Exercise details |
Every line of the records must be repeated exactly; pictures stay out.

Questions on rendered shapes:

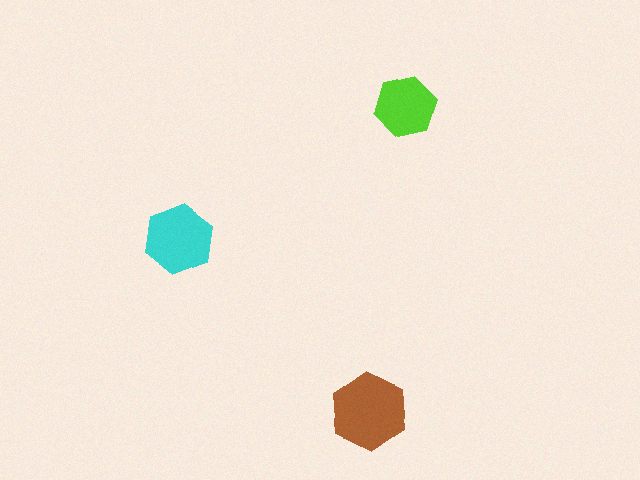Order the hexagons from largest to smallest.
the brown one, the cyan one, the lime one.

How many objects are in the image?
There are 3 objects in the image.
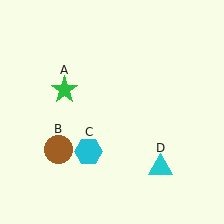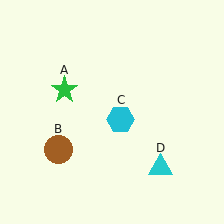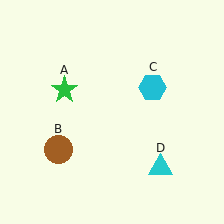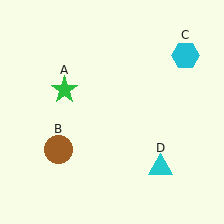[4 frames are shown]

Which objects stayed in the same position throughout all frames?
Green star (object A) and brown circle (object B) and cyan triangle (object D) remained stationary.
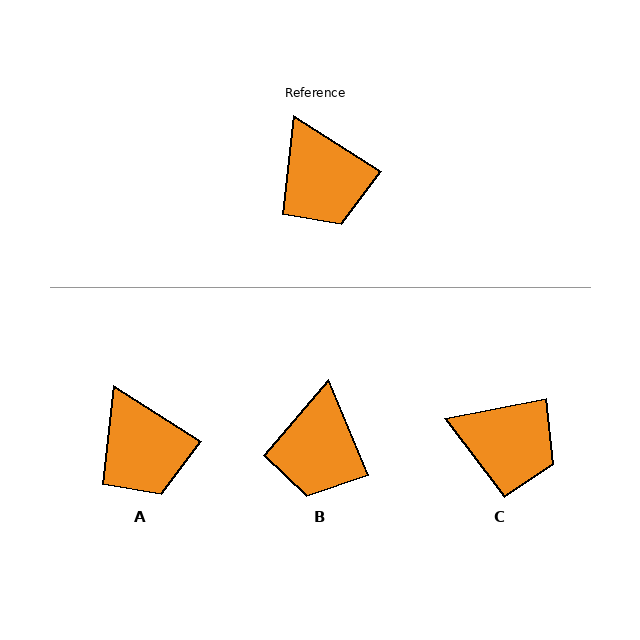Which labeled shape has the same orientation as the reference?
A.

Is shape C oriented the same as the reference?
No, it is off by about 44 degrees.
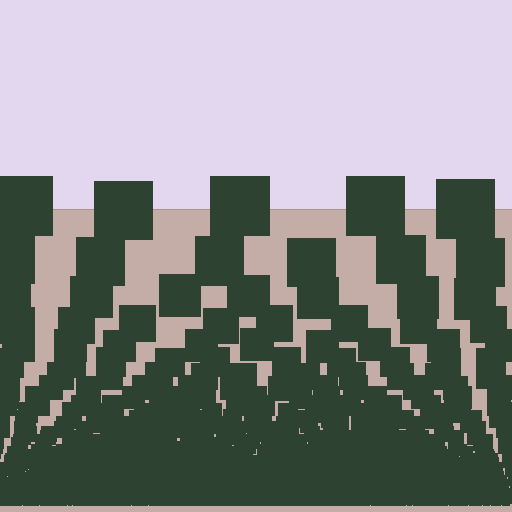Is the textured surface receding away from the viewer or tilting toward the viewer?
The surface appears to tilt toward the viewer. Texture elements get larger and sparser toward the top.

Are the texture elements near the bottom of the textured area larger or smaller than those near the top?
Smaller. The gradient is inverted — elements near the bottom are smaller and denser.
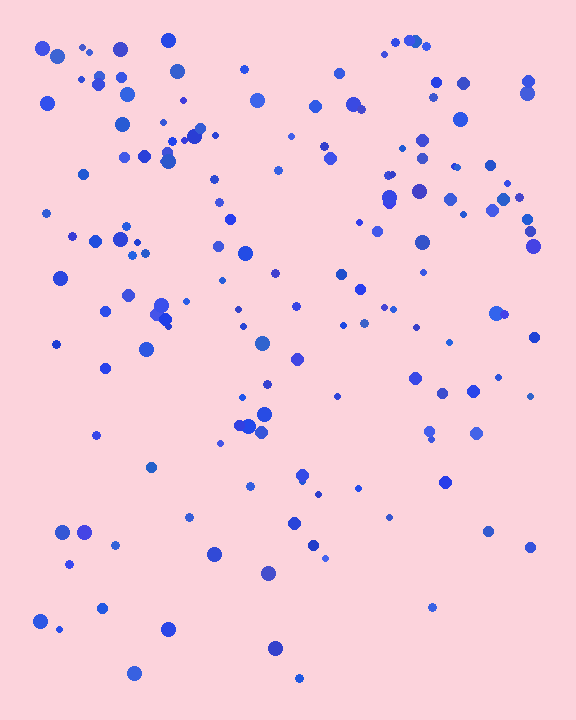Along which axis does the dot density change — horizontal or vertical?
Vertical.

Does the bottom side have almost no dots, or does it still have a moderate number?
Still a moderate number, just noticeably fewer than the top.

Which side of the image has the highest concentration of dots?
The top.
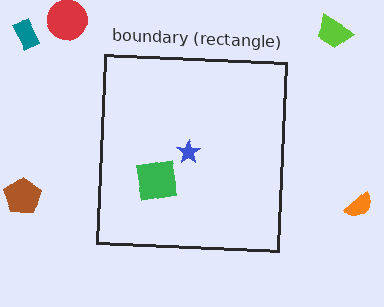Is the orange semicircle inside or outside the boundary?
Outside.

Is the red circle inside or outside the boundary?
Outside.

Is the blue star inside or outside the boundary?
Inside.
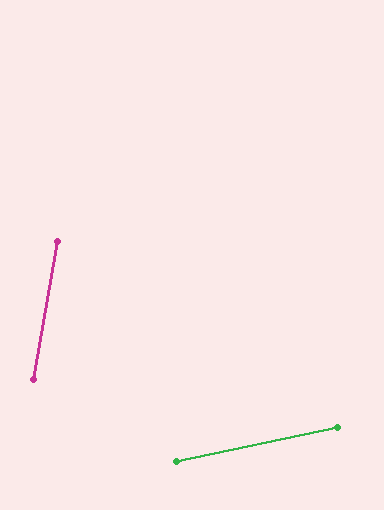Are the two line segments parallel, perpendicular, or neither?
Neither parallel nor perpendicular — they differ by about 69°.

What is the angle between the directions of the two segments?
Approximately 69 degrees.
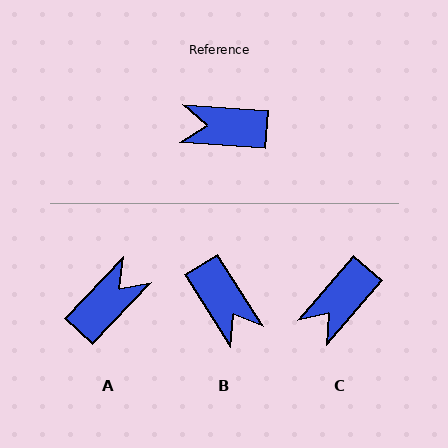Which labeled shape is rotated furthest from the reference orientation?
A, about 129 degrees away.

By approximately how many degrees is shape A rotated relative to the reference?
Approximately 129 degrees clockwise.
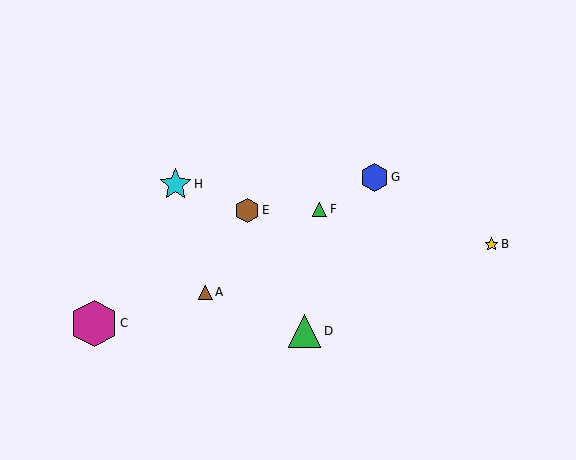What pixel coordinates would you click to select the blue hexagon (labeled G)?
Click at (374, 177) to select the blue hexagon G.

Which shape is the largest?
The magenta hexagon (labeled C) is the largest.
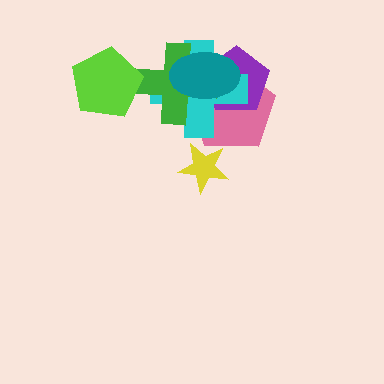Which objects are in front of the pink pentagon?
4 objects cover part of the pink pentagon: the purple pentagon, the cyan cross, the green cross and the teal ellipse.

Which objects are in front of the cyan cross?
2 objects cover part of the cyan cross: the green cross and the teal ellipse.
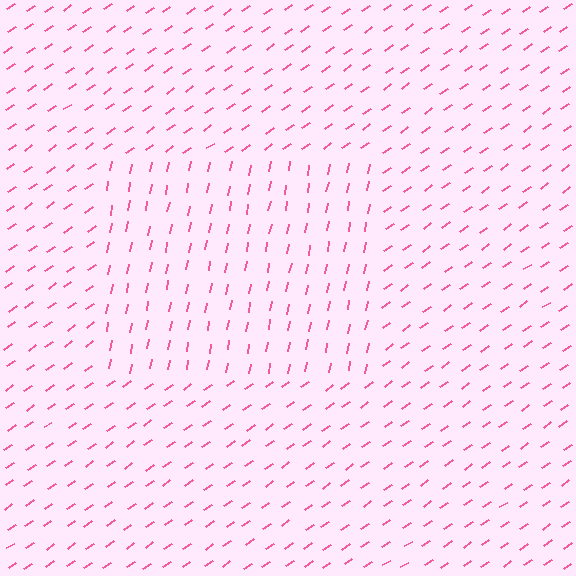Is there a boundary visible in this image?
Yes, there is a texture boundary formed by a change in line orientation.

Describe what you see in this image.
The image is filled with small pink line segments. A rectangle region in the image has lines oriented differently from the surrounding lines, creating a visible texture boundary.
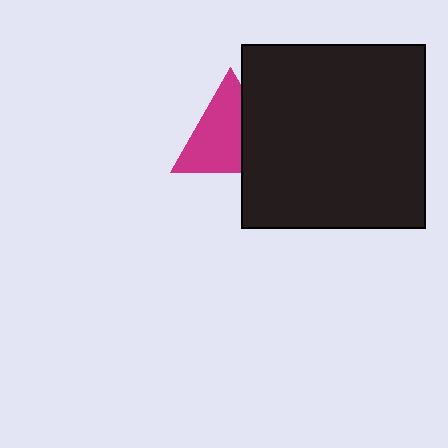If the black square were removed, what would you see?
You would see the complete magenta triangle.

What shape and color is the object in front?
The object in front is a black square.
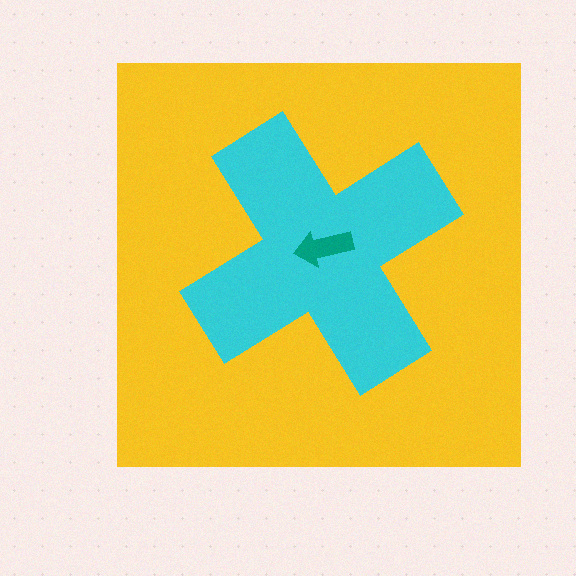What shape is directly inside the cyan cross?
The teal arrow.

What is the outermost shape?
The yellow square.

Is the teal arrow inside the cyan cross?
Yes.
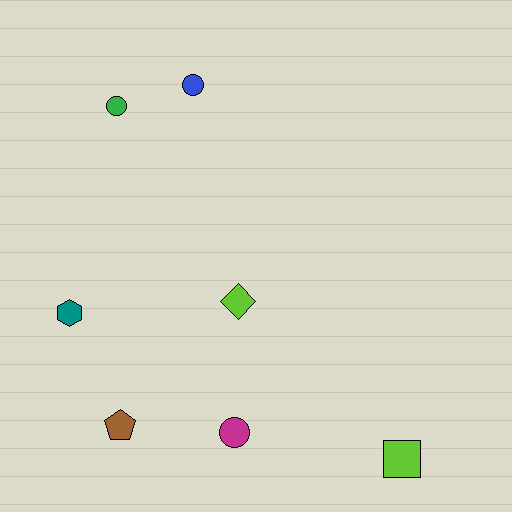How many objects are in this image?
There are 7 objects.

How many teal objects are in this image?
There is 1 teal object.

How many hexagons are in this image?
There is 1 hexagon.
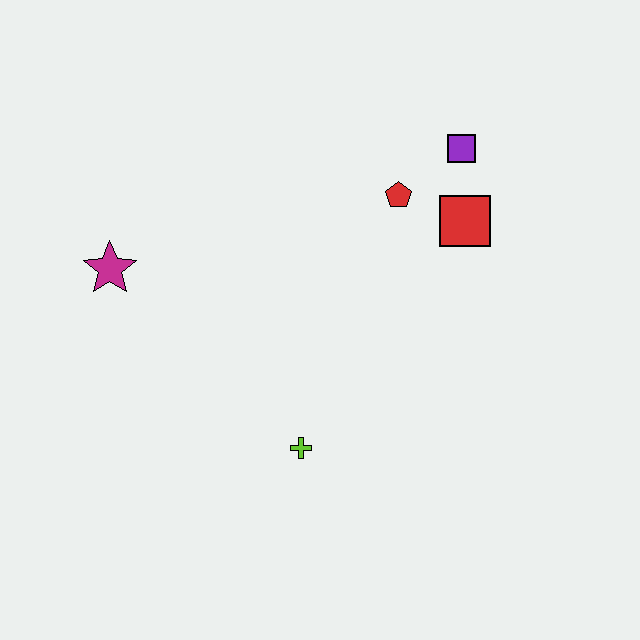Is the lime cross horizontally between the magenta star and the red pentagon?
Yes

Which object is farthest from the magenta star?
The purple square is farthest from the magenta star.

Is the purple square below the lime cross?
No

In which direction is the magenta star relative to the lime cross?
The magenta star is to the left of the lime cross.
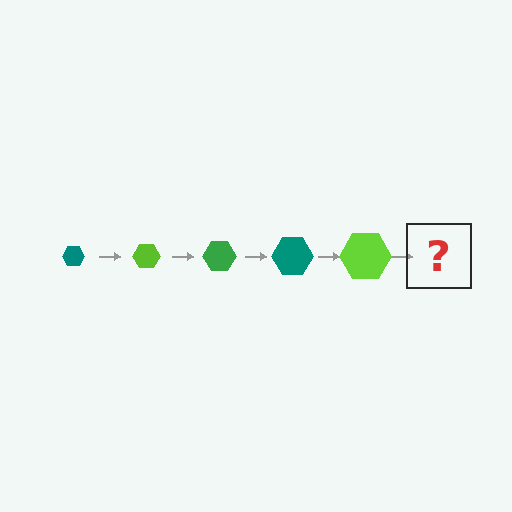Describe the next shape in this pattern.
It should be a green hexagon, larger than the previous one.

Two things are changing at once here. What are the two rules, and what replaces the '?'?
The two rules are that the hexagon grows larger each step and the color cycles through teal, lime, and green. The '?' should be a green hexagon, larger than the previous one.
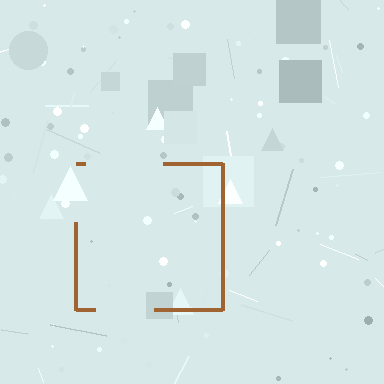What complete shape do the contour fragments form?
The contour fragments form a square.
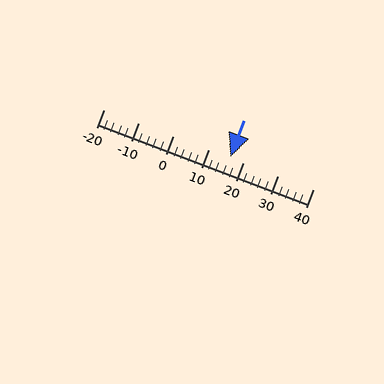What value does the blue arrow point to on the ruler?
The blue arrow points to approximately 16.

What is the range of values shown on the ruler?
The ruler shows values from -20 to 40.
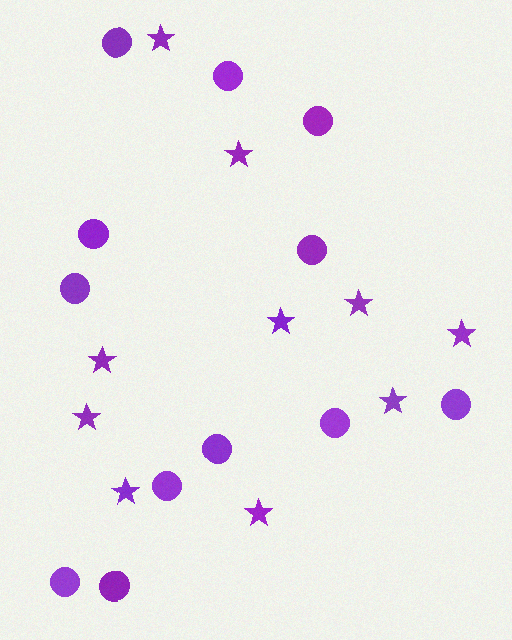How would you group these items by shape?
There are 2 groups: one group of stars (10) and one group of circles (12).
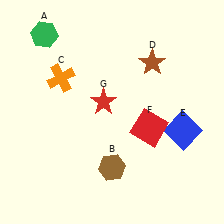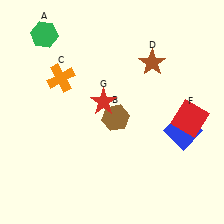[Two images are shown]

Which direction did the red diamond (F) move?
The red diamond (F) moved right.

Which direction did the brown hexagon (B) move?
The brown hexagon (B) moved up.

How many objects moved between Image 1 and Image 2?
2 objects moved between the two images.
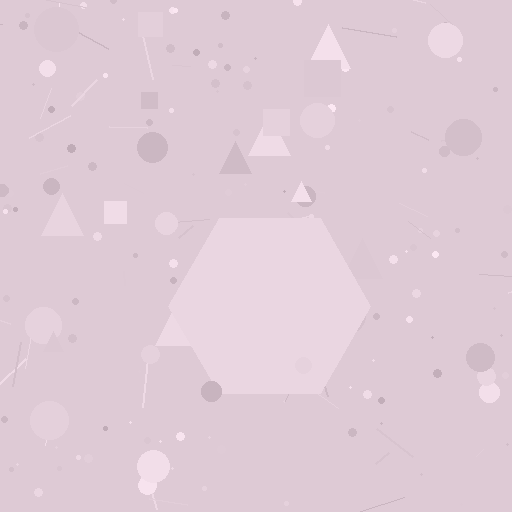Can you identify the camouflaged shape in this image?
The camouflaged shape is a hexagon.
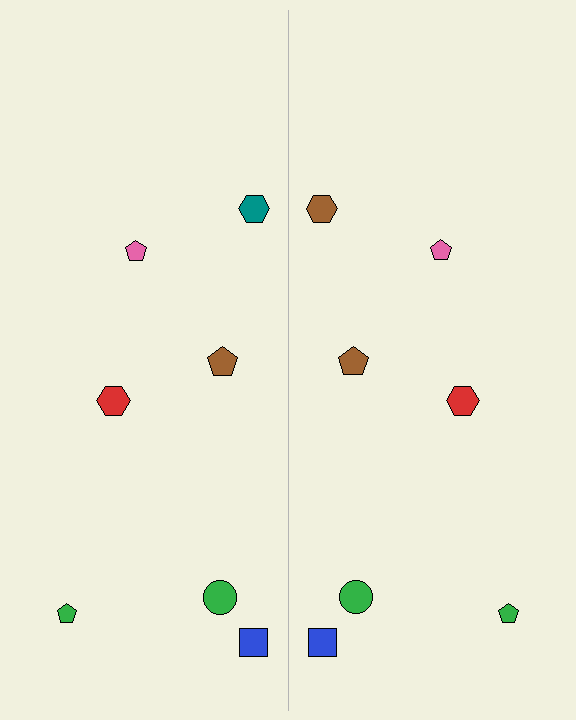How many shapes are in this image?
There are 14 shapes in this image.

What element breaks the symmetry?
The brown hexagon on the right side breaks the symmetry — its mirror counterpart is teal.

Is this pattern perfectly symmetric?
No, the pattern is not perfectly symmetric. The brown hexagon on the right side breaks the symmetry — its mirror counterpart is teal.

Result of the task |
Order the hexagons from largest to smallest.
the brown one, the cyan one, the lime one.

How many objects are in the image?
There are 3 objects in the image.
[4 frames are shown]

Which objects stayed in the same position throughout all frames?
Green star (object A) and brown circle (object B) and cyan triangle (object D) remained stationary.
Which labeled shape has the same orientation as the reference?
A.

Is shape C oriented the same as the reference?
No, it is off by about 44 degrees.
Is the textured surface receding away from the viewer or tilting toward the viewer?
The surface appears to tilt toward the viewer. Texture elements get larger and sparser toward the top.

Are the texture elements near the bottom of the textured area larger or smaller than those near the top?
Smaller. The gradient is inverted — elements near the bottom are smaller and denser.
Along which axis does the dot density change — horizontal or vertical?
Vertical.

Does the bottom side have almost no dots, or does it still have a moderate number?
Still a moderate number, just noticeably fewer than the top.

Which side of the image has the highest concentration of dots?
The top.
Is the orange semicircle inside or outside the boundary?
Outside.

Is the red circle inside or outside the boundary?
Outside.

Is the blue star inside or outside the boundary?
Inside.
Are the two line segments parallel, perpendicular, or neither?
Neither parallel nor perpendicular — they differ by about 69°.

What is the angle between the directions of the two segments?
Approximately 69 degrees.
Which labeled shape is rotated furthest from the reference orientation?
A, about 129 degrees away.

By approximately how many degrees is shape A rotated relative to the reference?
Approximately 129 degrees clockwise.
What pixel coordinates would you click to select the blue hexagon (labeled G)?
Click at (374, 177) to select the blue hexagon G.

Which shape is the largest?
The magenta hexagon (labeled C) is the largest.
Which objects are in front of the pink pentagon?
4 objects cover part of the pink pentagon: the purple pentagon, the cyan cross, the green cross and the teal ellipse.

Which objects are in front of the cyan cross?
2 objects cover part of the cyan cross: the green cross and the teal ellipse.
Is there a boundary visible in this image?
Yes, there is a texture boundary formed by a change in line orientation.

Describe what you see in this image.
The image is filled with small pink line segments. A rectangle region in the image has lines oriented differently from the surrounding lines, creating a visible texture boundary.
If the black square were removed, what would you see?
You would see the complete magenta triangle.

What shape and color is the object in front?
The object in front is a black square.
What shape is directly inside the cyan cross?
The teal arrow.

What is the outermost shape?
The yellow square.

Is the teal arrow inside the cyan cross?
Yes.
How many objects are in this image?
There are 7 objects.

How many teal objects are in this image?
There is 1 teal object.

How many hexagons are in this image?
There is 1 hexagon.
Is the lime cross horizontally between the magenta star and the red pentagon?
Yes

Which object is farthest from the magenta star?
The purple square is farthest from the magenta star.

Is the purple square below the lime cross?
No

In which direction is the magenta star relative to the lime cross?
The magenta star is to the left of the lime cross.
Describe the next shape in this pattern.
It should be a green hexagon, larger than the previous one.

Two things are changing at once here. What are the two rules, and what replaces the '?'?
The two rules are that the hexagon grows larger each step and the color cycles through teal, lime, and green. The '?' should be a green hexagon, larger than the previous one.
What complete shape do the contour fragments form?
The contour fragments form a square.
What value does the blue arrow point to on the ruler?
The blue arrow points to approximately 16.

What is the range of values shown on the ruler?
The ruler shows values from -20 to 40.
How would you group these items by shape?
There are 2 groups: one group of stars (10) and one group of circles (12).
[Two images are shown]

Which direction did the red diamond (F) move?
The red diamond (F) moved right.

Which direction did the brown hexagon (B) move?
The brown hexagon (B) moved up.

How many objects moved between Image 1 and Image 2?
2 objects moved between the two images.
Can you identify the camouflaged shape in this image?
The camouflaged shape is a hexagon.
How many shapes are in this image?
There are 14 shapes in this image.

What element breaks the symmetry?
The brown hexagon on the right side breaks the symmetry — its mirror counterpart is teal.

Is this pattern perfectly symmetric?
No, the pattern is not perfectly symmetric. The brown hexagon on the right side breaks the symmetry — its mirror counterpart is teal.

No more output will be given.